▸ Exercise description
Only the lines from the first one through the line with "[3 frames are shown]" should be printed, exactly as they appear.

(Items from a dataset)
* * * *

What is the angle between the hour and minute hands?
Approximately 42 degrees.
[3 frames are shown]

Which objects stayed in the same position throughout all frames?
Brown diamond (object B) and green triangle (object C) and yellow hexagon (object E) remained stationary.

* * * *

▸ Exercise answer
What is the angle between the hour and minute hands?
Approximately 42 degrees.
[3 frames are shown]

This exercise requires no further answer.